Write each line out exactly, leaving none out.

----------

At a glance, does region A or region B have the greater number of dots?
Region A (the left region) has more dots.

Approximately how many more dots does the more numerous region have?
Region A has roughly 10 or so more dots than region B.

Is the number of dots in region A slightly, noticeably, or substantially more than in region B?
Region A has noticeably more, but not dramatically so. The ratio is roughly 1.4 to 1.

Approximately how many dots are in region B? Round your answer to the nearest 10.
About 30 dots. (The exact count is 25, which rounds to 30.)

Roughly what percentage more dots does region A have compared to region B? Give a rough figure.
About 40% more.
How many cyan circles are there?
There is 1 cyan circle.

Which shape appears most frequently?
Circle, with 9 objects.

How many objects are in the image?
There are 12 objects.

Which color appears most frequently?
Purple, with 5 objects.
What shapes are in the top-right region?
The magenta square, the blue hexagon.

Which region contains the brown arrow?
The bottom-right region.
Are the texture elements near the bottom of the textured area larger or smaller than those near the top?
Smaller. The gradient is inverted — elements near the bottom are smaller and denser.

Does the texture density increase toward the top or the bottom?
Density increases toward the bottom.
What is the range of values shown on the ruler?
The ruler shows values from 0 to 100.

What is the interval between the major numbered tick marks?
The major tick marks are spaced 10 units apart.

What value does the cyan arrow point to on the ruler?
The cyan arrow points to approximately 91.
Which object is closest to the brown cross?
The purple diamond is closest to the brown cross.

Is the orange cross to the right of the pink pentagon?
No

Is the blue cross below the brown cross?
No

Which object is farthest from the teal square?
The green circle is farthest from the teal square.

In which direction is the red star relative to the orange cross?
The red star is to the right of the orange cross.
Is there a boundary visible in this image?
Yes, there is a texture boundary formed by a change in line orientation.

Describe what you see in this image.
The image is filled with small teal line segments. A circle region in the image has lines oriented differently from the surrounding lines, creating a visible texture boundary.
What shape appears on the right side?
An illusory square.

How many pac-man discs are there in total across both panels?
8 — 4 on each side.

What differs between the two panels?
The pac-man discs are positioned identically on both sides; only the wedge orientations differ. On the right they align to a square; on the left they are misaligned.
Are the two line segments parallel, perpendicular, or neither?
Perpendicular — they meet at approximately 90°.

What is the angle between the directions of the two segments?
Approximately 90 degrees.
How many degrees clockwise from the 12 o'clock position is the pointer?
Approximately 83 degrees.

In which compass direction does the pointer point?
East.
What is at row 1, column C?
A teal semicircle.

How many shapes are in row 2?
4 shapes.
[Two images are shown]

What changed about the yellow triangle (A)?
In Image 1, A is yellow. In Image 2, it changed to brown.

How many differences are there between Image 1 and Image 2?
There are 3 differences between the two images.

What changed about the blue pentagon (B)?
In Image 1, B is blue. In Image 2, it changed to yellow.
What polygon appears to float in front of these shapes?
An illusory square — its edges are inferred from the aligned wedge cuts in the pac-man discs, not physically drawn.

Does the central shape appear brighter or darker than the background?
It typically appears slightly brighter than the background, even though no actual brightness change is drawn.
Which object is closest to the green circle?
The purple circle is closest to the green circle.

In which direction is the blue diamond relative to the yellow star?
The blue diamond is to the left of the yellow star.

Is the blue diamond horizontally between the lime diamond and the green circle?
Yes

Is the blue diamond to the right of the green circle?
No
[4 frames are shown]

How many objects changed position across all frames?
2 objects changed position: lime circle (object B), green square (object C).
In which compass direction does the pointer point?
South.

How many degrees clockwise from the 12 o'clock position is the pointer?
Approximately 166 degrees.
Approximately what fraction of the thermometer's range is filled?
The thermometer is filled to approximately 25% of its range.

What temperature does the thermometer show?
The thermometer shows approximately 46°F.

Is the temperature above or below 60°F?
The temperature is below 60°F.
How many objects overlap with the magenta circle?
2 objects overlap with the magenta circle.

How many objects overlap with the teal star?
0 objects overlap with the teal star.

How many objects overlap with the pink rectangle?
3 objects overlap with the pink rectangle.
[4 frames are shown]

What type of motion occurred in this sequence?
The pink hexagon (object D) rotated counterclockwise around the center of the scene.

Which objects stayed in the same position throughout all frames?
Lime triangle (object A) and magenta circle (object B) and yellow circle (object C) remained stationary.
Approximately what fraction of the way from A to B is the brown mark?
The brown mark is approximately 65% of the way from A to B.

----------

**Exercise output:**
At a glance, does region A or region B have the greater number of dots?
Region A (the left region) has more dots.

Approximately how many more dots does the more numerous region have?
Region A has roughly 10 or so more dots than region B.

Is the number of dots in region A slightly, noticeably, or substantially more than in region B?
Region A has noticeably more, but not dramatically so. The ratio is roughly 1.4 to 1.

Approximately how many dots are in region B? Round your answer to the nearest 10.
About 30 dots. (The exact count is 25, which rounds to 30.)

Roughly what percentage more dots does region A have compared to region B? Give a rough figure.
About 40% more.
How many cyan circles are there?
There is 1 cyan circle.

Which shape appears most frequently?
Circle, with 9 objects.

How many objects are in the image?
There are 12 objects.

Which color appears most frequently?
Purple, with 5 objects.
What shapes are in the top-right region?
The magenta square, the blue hexagon.

Which region contains the brown arrow?
The bottom-right region.
Are the texture elements near the bottom of the textured area larger or smaller than those near the top?
Smaller. The gradient is inverted — elements near the bottom are smaller and denser.

Does the texture density increase toward the top or the bottom?
Density increases toward the bottom.
What is the range of values shown on the ruler?
The ruler shows values from 0 to 100.

What is the interval between the major numbered tick marks?
The major tick marks are spaced 10 units apart.

What value does the cyan arrow point to on the ruler?
The cyan arrow points to approximately 91.
Which object is closest to the brown cross?
The purple diamond is closest to the brown cross.

Is the orange cross to the right of the pink pentagon?
No

Is the blue cross below the brown cross?
No

Which object is farthest from the teal square?
The green circle is farthest from the teal square.

In which direction is the red star relative to the orange cross?
The red star is to the right of the orange cross.
Is there a boundary visible in this image?
Yes, there is a texture boundary formed by a change in line orientation.

Describe what you see in this image.
The image is filled with small teal line segments. A circle region in the image has lines oriented differently from the surrounding lines, creating a visible texture boundary.
What shape appears on the right side?
An illusory square.

How many pac-man discs are there in total across both panels?
8 — 4 on each side.

What differs between the two panels?
The pac-man discs are positioned identically on both sides; only the wedge orientations differ. On the right they align to a square; on the left they are misaligned.
Are the two line segments parallel, perpendicular, or neither?
Perpendicular — they meet at approximately 90°.

What is the angle between the directions of the two segments?
Approximately 90 degrees.
How many degrees clockwise from the 12 o'clock position is the pointer?
Approximately 83 degrees.

In which compass direction does the pointer point?
East.
What is at row 1, column C?
A teal semicircle.

How many shapes are in row 2?
4 shapes.
[Two images are shown]

What changed about the yellow triangle (A)?
In Image 1, A is yellow. In Image 2, it changed to brown.

How many differences are there between Image 1 and Image 2?
There are 3 differences between the two images.

What changed about the blue pentagon (B)?
In Image 1, B is blue. In Image 2, it changed to yellow.
What polygon appears to float in front of these shapes?
An illusory square — its edges are inferred from the aligned wedge cuts in the pac-man discs, not physically drawn.

Does the central shape appear brighter or darker than the background?
It typically appears slightly brighter than the background, even though no actual brightness change is drawn.
Which object is closest to the green circle?
The purple circle is closest to the green circle.

In which direction is the blue diamond relative to the yellow star?
The blue diamond is to the left of the yellow star.

Is the blue diamond horizontally between the lime diamond and the green circle?
Yes

Is the blue diamond to the right of the green circle?
No
[4 frames are shown]

How many objects changed position across all frames?
2 objects changed position: lime circle (object B), green square (object C).
In which compass direction does the pointer point?
South.

How many degrees clockwise from the 12 o'clock position is the pointer?
Approximately 166 degrees.
Approximately what fraction of the thermometer's range is filled?
The thermometer is filled to approximately 25% of its range.

What temperature does the thermometer show?
The thermometer shows approximately 46°F.

Is the temperature above or below 60°F?
The temperature is below 60°F.
How many objects overlap with the magenta circle?
2 objects overlap with the magenta circle.

How many objects overlap with the teal star?
0 objects overlap with the teal star.

How many objects overlap with the pink rectangle?
3 objects overlap with the pink rectangle.
[4 frames are shown]

What type of motion occurred in this sequence?
The pink hexagon (object D) rotated counterclockwise around the center of the scene.

Which objects stayed in the same position throughout all frames?
Lime triangle (object A) and magenta circle (object B) and yellow circle (object C) remained stationary.
Approximately what fraction of the way from A to B is the brown mark?
The brown mark is approximately 65% of the way from A to B.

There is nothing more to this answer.